## Stated goal
Return the records word for word. Any pictures in them are not part of the copy.

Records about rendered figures
----------

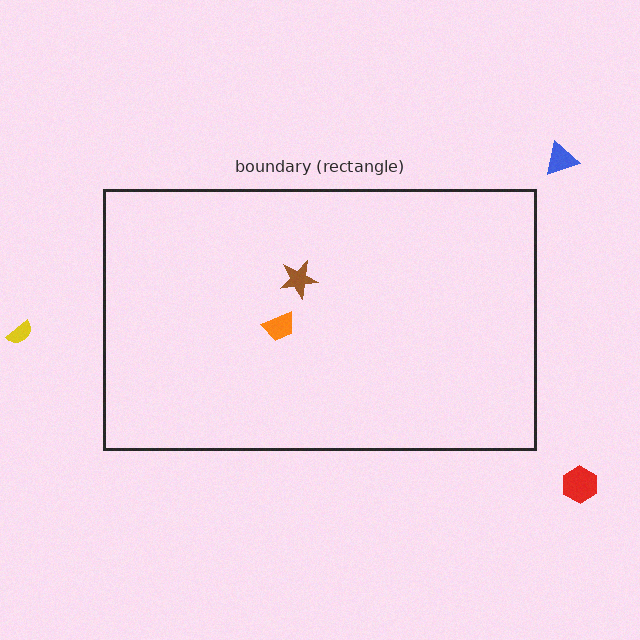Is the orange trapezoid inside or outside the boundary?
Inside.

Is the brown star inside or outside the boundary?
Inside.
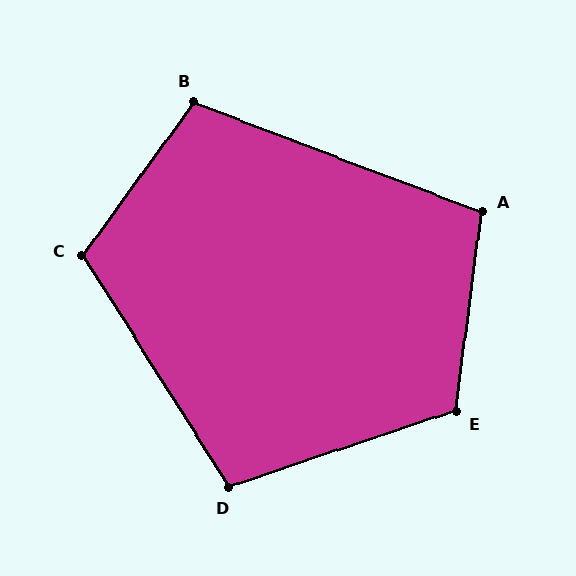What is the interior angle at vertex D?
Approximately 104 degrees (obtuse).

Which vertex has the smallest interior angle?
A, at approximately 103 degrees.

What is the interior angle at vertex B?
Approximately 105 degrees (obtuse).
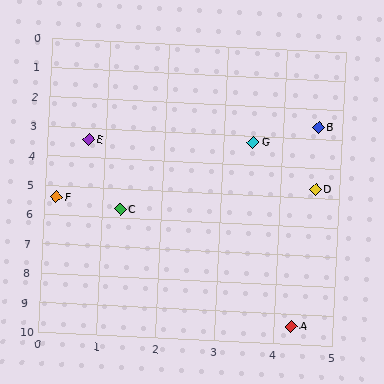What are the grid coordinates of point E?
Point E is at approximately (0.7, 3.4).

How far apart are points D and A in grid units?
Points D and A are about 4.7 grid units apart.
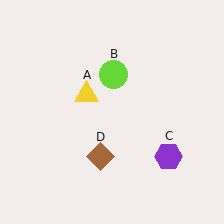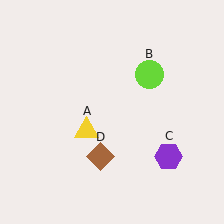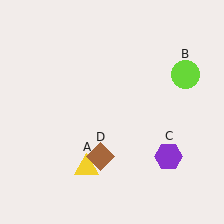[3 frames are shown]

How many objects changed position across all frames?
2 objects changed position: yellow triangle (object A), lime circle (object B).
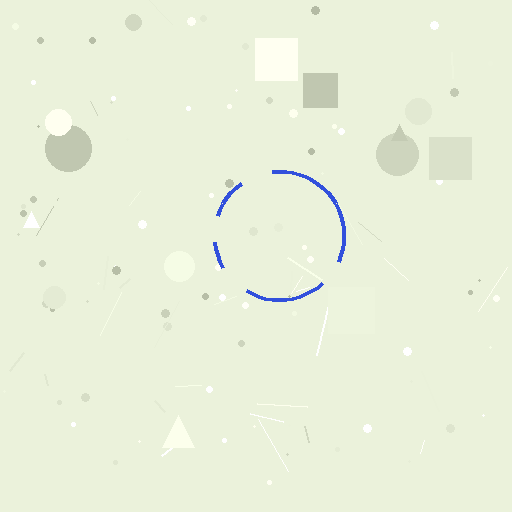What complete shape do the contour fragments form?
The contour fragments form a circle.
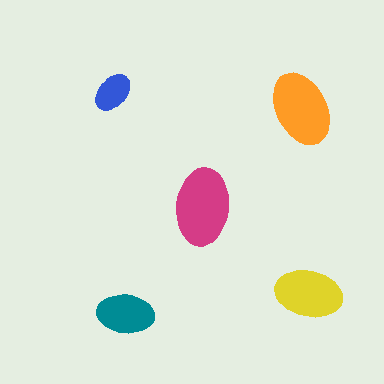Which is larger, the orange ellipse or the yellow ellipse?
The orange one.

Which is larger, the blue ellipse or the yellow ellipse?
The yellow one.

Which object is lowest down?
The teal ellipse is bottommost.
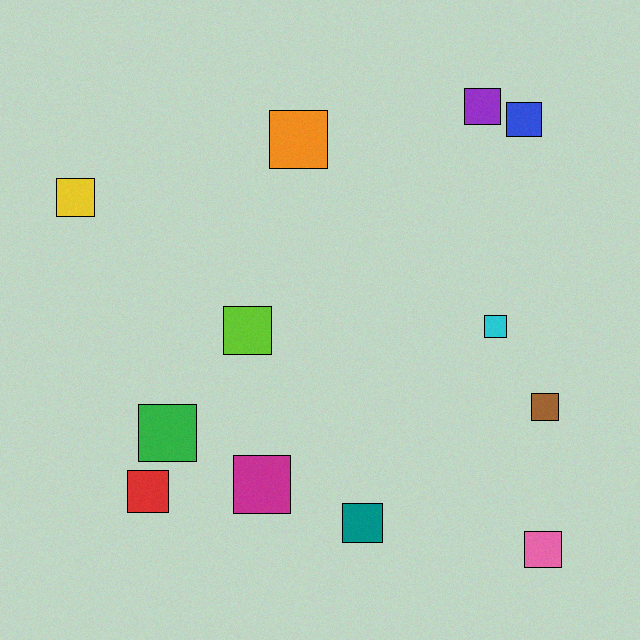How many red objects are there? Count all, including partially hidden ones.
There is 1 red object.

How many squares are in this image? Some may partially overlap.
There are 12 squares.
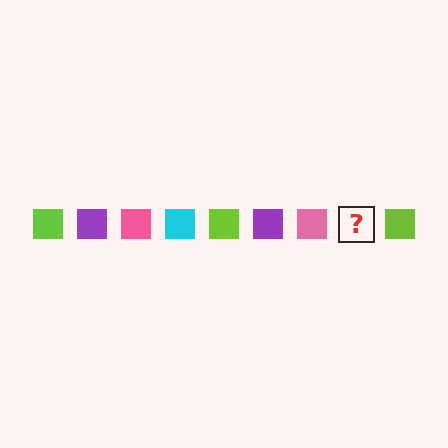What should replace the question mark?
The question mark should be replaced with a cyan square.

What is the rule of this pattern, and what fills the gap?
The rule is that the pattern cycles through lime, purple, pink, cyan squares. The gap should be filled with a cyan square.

----------

## Answer
Is the orange trapezoid inside or outside the boundary?
Inside.

Is the brown star inside or outside the boundary?
Inside.
What is the interior angle at vertex D?
Approximately 104 degrees (obtuse).

Which vertex has the smallest interior angle?
A, at approximately 103 degrees.

What is the interior angle at vertex B?
Approximately 105 degrees (obtuse).
What are the grid coordinates of point E?
Point E is at approximately (0.7, 3.4).

How far apart are points D and A in grid units?
Points D and A are about 4.7 grid units apart.
[3 frames are shown]

How many objects changed position across all frames?
2 objects changed position: yellow triangle (object A), lime circle (object B).
What complete shape do the contour fragments form?
The contour fragments form a circle.
Which is larger, the orange ellipse or the yellow ellipse?
The orange one.

Which is larger, the blue ellipse or the yellow ellipse?
The yellow one.

Which object is lowest down?
The teal ellipse is bottommost.
How many red objects are there? Count all, including partially hidden ones.
There is 1 red object.

How many squares are in this image? Some may partially overlap.
There are 12 squares.
What should replace the question mark?
The question mark should be replaced with a cyan square.

What is the rule of this pattern, and what fills the gap?
The rule is that the pattern cycles through lime, purple, pink, cyan squares. The gap should be filled with a cyan square.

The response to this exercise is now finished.